Exercise objective:
Would you copy only the lines below, from the one containing "Which color takes up the most area?" through the very last one, leaving the pictures out?

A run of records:
- - -
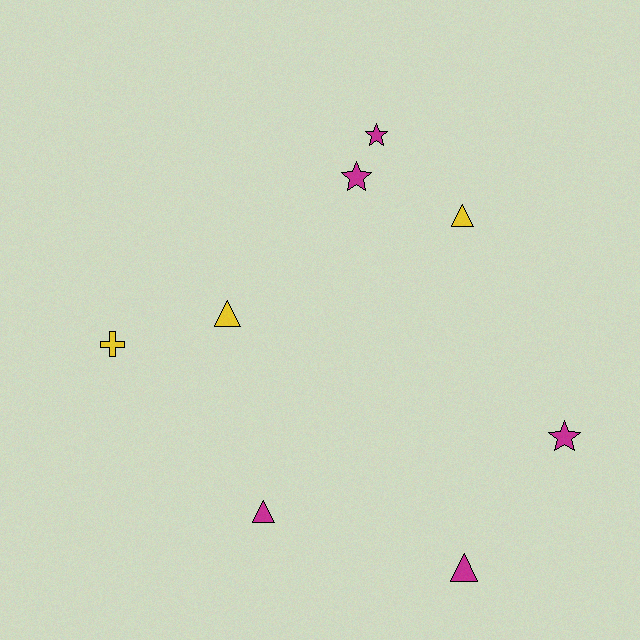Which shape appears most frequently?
Triangle, with 4 objects.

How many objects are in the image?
There are 8 objects.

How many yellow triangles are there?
There are 2 yellow triangles.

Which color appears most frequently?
Magenta, with 5 objects.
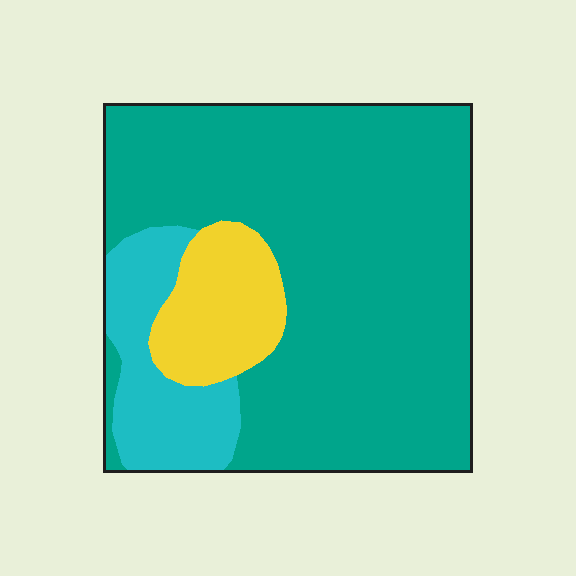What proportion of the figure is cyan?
Cyan covers around 15% of the figure.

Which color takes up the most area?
Teal, at roughly 75%.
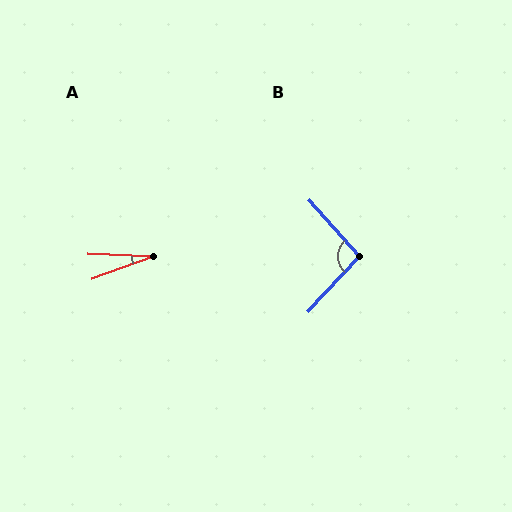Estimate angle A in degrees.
Approximately 22 degrees.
- - -
Task solution:
Which color takes up the most area?
Teal, at roughly 75%.
Estimate angle A in degrees.
Approximately 22 degrees.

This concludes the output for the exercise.